Written instruction:
The listing below must be repeated word for word, with its images excluded.

Provided data:
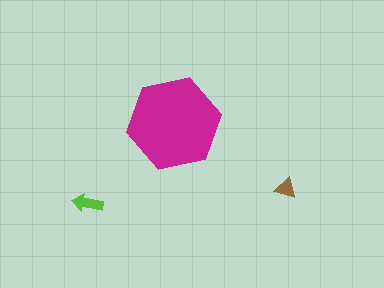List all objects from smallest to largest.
The brown triangle, the lime arrow, the magenta hexagon.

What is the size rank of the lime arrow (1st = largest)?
2nd.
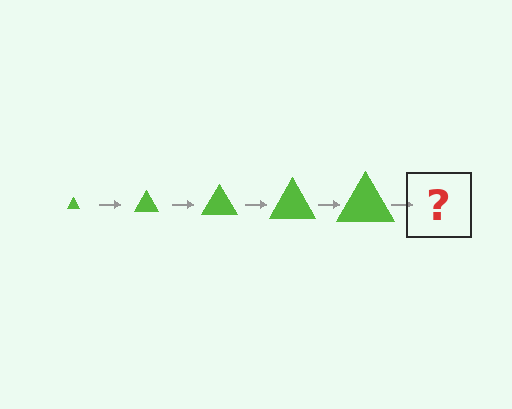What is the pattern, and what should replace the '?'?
The pattern is that the triangle gets progressively larger each step. The '?' should be a lime triangle, larger than the previous one.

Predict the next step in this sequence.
The next step is a lime triangle, larger than the previous one.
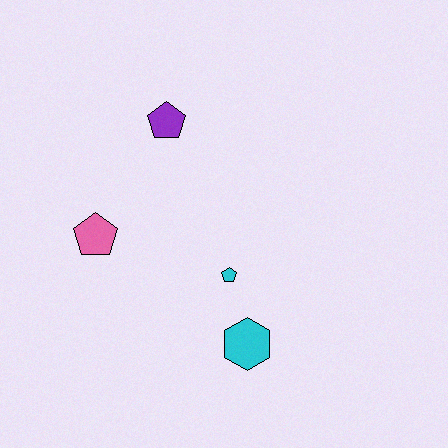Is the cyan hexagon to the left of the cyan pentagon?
No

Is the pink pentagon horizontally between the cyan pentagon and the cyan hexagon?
No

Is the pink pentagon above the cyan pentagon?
Yes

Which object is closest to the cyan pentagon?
The cyan hexagon is closest to the cyan pentagon.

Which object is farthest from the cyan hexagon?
The purple pentagon is farthest from the cyan hexagon.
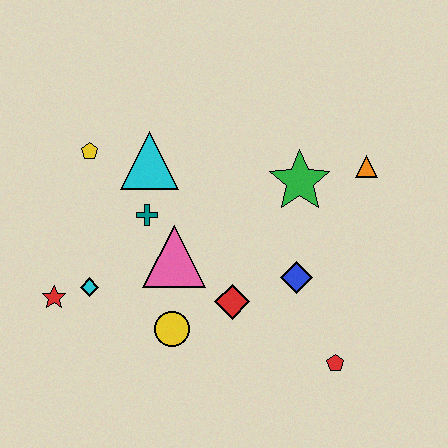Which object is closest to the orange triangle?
The green star is closest to the orange triangle.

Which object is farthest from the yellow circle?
The orange triangle is farthest from the yellow circle.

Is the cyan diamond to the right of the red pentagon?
No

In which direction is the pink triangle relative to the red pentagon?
The pink triangle is to the left of the red pentagon.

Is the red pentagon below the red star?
Yes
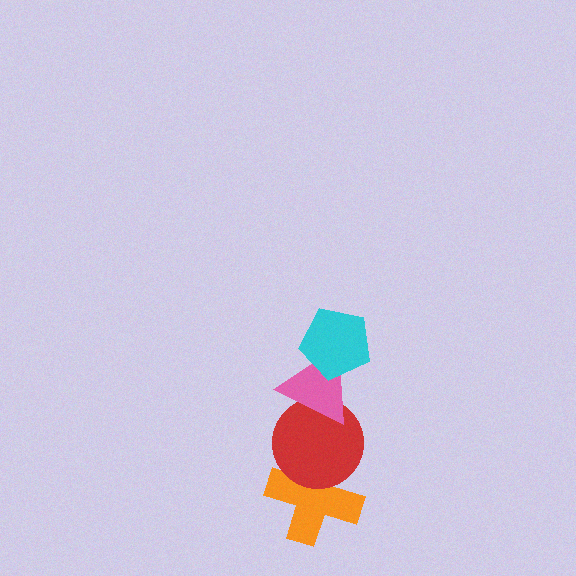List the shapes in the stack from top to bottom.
From top to bottom: the cyan pentagon, the pink triangle, the red circle, the orange cross.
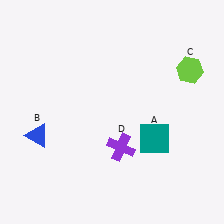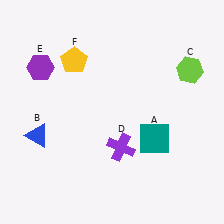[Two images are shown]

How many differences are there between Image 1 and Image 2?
There are 2 differences between the two images.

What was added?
A purple hexagon (E), a yellow pentagon (F) were added in Image 2.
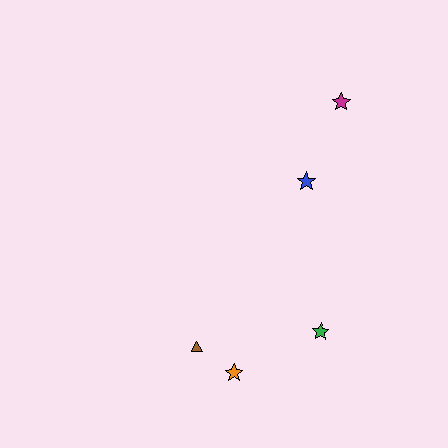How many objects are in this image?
There are 5 objects.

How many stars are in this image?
There are 4 stars.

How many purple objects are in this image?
There are no purple objects.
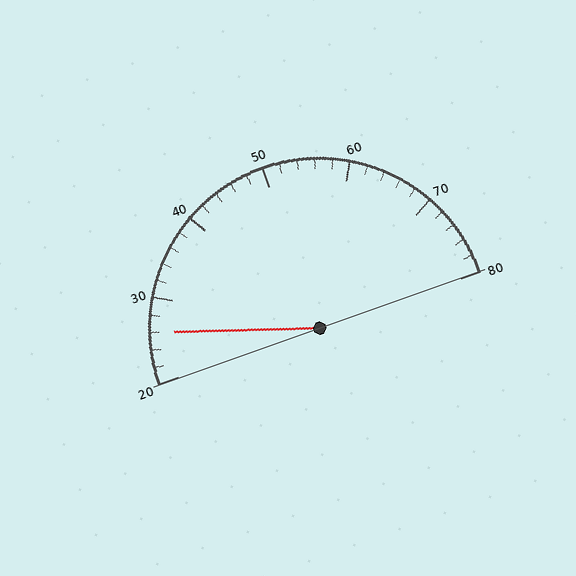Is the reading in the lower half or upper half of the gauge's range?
The reading is in the lower half of the range (20 to 80).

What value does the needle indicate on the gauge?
The needle indicates approximately 26.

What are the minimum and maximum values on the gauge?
The gauge ranges from 20 to 80.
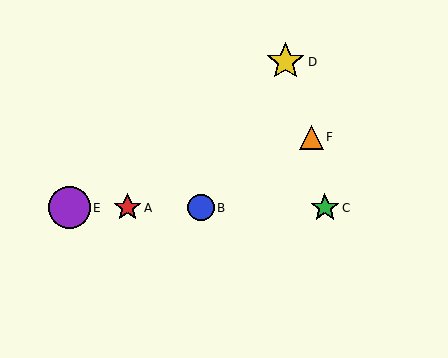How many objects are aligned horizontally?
4 objects (A, B, C, E) are aligned horizontally.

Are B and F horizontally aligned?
No, B is at y≈208 and F is at y≈137.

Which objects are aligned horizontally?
Objects A, B, C, E are aligned horizontally.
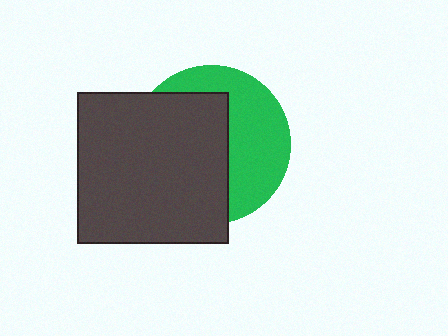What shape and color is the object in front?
The object in front is a dark gray square.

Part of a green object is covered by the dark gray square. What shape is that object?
It is a circle.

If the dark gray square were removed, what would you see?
You would see the complete green circle.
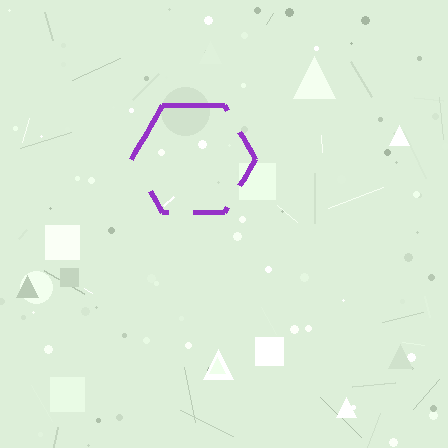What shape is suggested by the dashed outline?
The dashed outline suggests a hexagon.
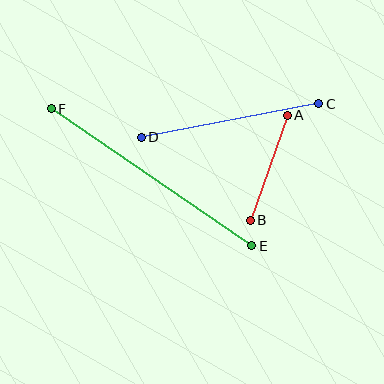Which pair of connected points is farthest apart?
Points E and F are farthest apart.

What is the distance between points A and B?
The distance is approximately 112 pixels.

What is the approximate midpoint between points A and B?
The midpoint is at approximately (269, 168) pixels.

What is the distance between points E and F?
The distance is approximately 243 pixels.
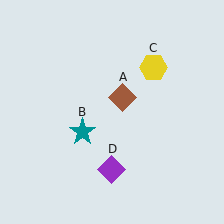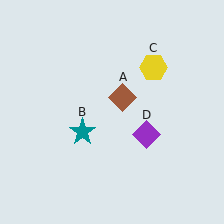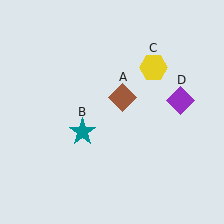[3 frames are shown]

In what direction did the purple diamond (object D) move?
The purple diamond (object D) moved up and to the right.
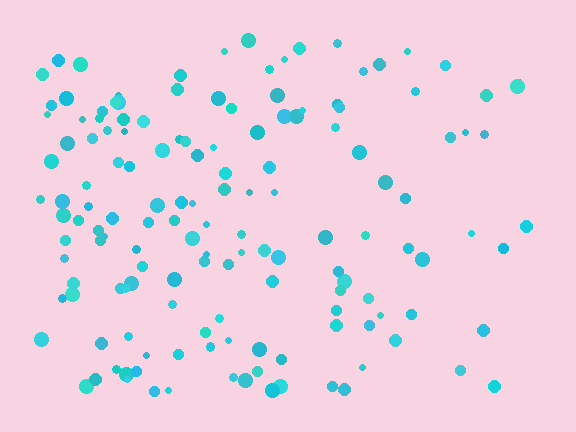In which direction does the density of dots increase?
From right to left, with the left side densest.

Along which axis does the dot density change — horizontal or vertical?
Horizontal.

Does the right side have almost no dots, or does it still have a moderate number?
Still a moderate number, just noticeably fewer than the left.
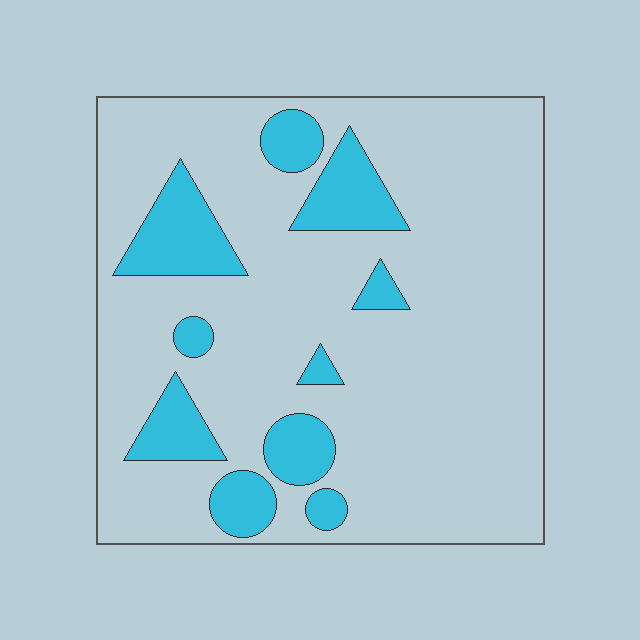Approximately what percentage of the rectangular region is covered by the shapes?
Approximately 20%.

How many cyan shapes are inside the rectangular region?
10.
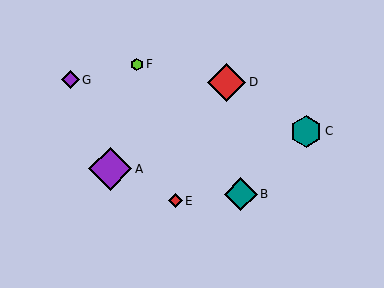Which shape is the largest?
The purple diamond (labeled A) is the largest.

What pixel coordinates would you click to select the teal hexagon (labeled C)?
Click at (306, 131) to select the teal hexagon C.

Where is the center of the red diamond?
The center of the red diamond is at (175, 201).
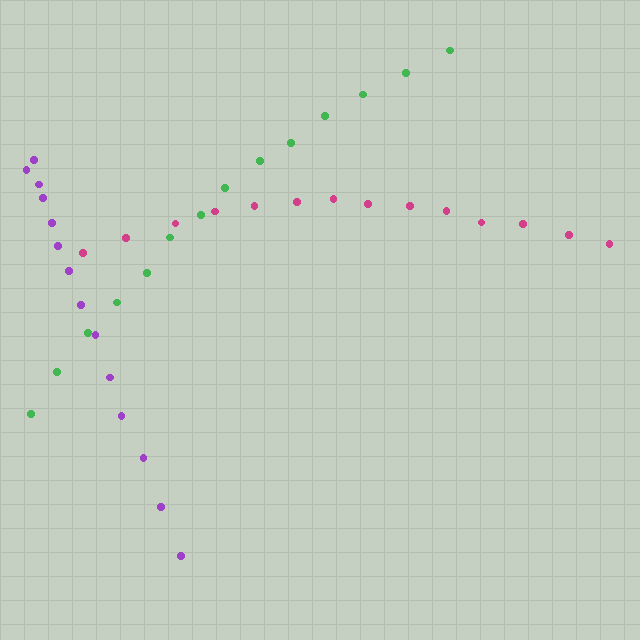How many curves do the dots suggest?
There are 3 distinct paths.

Solution to the problem:
List all objects from smallest to largest.
The brown triangle, the lime arrow, the magenta hexagon.

What is the size rank of the lime arrow (1st = largest)?
2nd.
What is the pattern, and what should replace the '?'?
The pattern is that the triangle gets progressively larger each step. The '?' should be a lime triangle, larger than the previous one.

Predict the next step in this sequence.
The next step is a lime triangle, larger than the previous one.
Is the cyan hexagon to the left of the cyan pentagon?
No

Is the pink pentagon horizontally between the cyan pentagon and the cyan hexagon?
No

Is the pink pentagon above the cyan pentagon?
Yes

Which object is closest to the cyan pentagon?
The cyan hexagon is closest to the cyan pentagon.

Which object is farthest from the cyan hexagon?
The purple pentagon is farthest from the cyan hexagon.
Which object is closest to the orange triangle?
The green star is closest to the orange triangle.

Which object is farthest from the yellow circle?
The orange triangle is farthest from the yellow circle.

Is the cyan diamond to the right of the red pentagon?
No

In which direction is the pink triangle relative to the red pentagon?
The pink triangle is to the left of the red pentagon.

Is the red pentagon below the red star?
Yes
List the shapes in the stack from top to bottom.
From top to bottom: the cyan pentagon, the pink triangle, the red circle, the orange cross.
[Two images are shown]

How many differences are there between Image 1 and Image 2?
There are 2 differences between the two images.

What was added?
A purple hexagon (E), a yellow pentagon (F) were added in Image 2.
How many objects are in this image?
There are 5 objects.

How many stars are in this image?
There are 4 stars.

How many purple objects are in this image?
There are no purple objects.
Is the reading in the lower half or upper half of the gauge's range?
The reading is in the lower half of the range (20 to 80).

What value does the needle indicate on the gauge?
The needle indicates approximately 26.

What are the minimum and maximum values on the gauge?
The gauge ranges from 20 to 80.
How many objects are aligned horizontally?
4 objects (A, B, C, E) are aligned horizontally.

Are B and F horizontally aligned?
No, B is at y≈208 and F is at y≈137.

Which objects are aligned horizontally?
Objects A, B, C, E are aligned horizontally.
What shape and color is the object in front?
The object in front is a dark gray square.

Part of a green object is covered by the dark gray square. What shape is that object?
It is a circle.

If the dark gray square were removed, what would you see?
You would see the complete green circle.
What shape is suggested by the dashed outline?
The dashed outline suggests a hexagon.
Which pair of connected points is farthest apart?
Points E and F are farthest apart.

What is the distance between points A and B?
The distance is approximately 112 pixels.

What is the approximate midpoint between points A and B?
The midpoint is at approximately (269, 168) pixels.

What is the distance between points E and F?
The distance is approximately 243 pixels.
[3 frames are shown]

In what direction did the purple diamond (object D) move?
The purple diamond (object D) moved up and to the right.
In which direction does the density of dots increase?
From right to left, with the left side densest.

Along which axis does the dot density change — horizontal or vertical?
Horizontal.

Does the right side have almost no dots, or does it still have a moderate number?
Still a moderate number, just noticeably fewer than the left.
Approximately what percentage of the rectangular region is covered by the shapes?
Approximately 20%.

How many cyan shapes are inside the rectangular region?
10.
Which shape is the largest?
The purple diamond (labeled A) is the largest.

What pixel coordinates would you click to select the teal hexagon (labeled C)?
Click at (306, 131) to select the teal hexagon C.

Where is the center of the red diamond?
The center of the red diamond is at (175, 201).
How many curves do the dots suggest?
There are 3 distinct paths.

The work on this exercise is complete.